**REQUIREMENTS:**
Please reproduce the lines of the records below from the one holding "Which shape is the largest?" through the one holding "What is the", inclusive, skipping all pictures.

— BEGIN RECORDED INFORMATION —

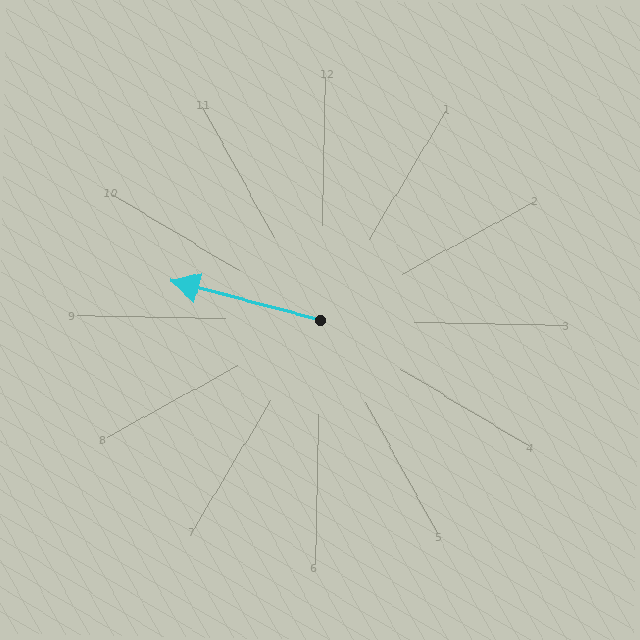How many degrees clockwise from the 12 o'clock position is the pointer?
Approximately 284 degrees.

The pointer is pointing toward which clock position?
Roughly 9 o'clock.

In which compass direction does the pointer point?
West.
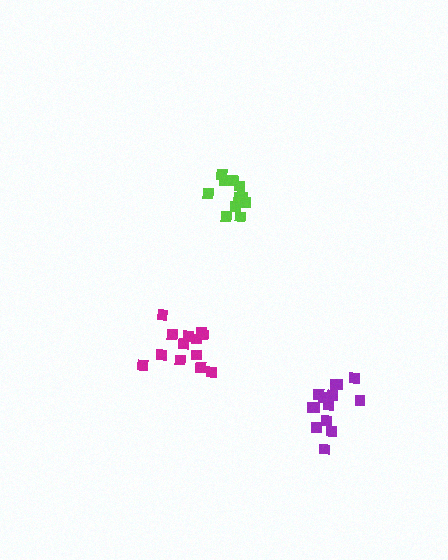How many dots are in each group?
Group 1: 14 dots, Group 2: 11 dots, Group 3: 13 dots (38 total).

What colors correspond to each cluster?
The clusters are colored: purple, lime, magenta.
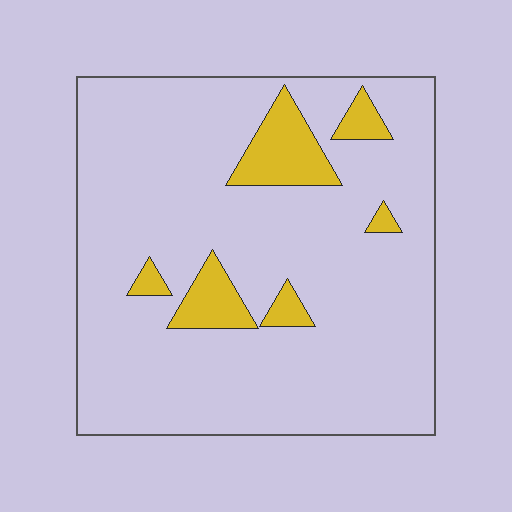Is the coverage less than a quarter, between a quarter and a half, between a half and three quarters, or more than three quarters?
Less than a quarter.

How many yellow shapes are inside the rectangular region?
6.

— END RECORDED INFORMATION —
— BEGIN RECORDED INFORMATION —

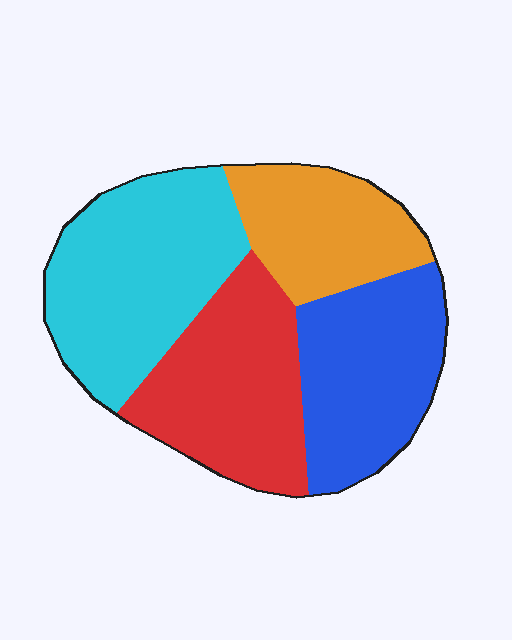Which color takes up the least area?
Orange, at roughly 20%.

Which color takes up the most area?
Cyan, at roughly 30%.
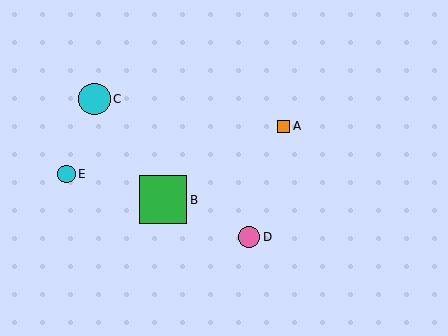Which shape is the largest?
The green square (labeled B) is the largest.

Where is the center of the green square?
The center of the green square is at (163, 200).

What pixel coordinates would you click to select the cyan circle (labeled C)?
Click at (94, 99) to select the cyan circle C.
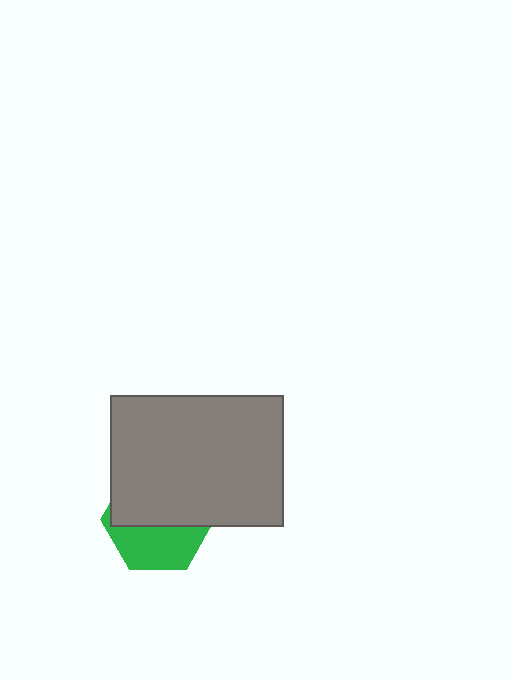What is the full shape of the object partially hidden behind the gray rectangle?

— END RECORDED INFORMATION —

**FULL RESPONSE:**
Which shape is the largest?
The green square (labeled B) is the largest.

Where is the center of the green square?
The center of the green square is at (163, 200).

What pixel coordinates would you click to select the cyan circle (labeled C)?
Click at (94, 99) to select the cyan circle C.
What is the full shape of the object partially hidden behind the gray rectangle?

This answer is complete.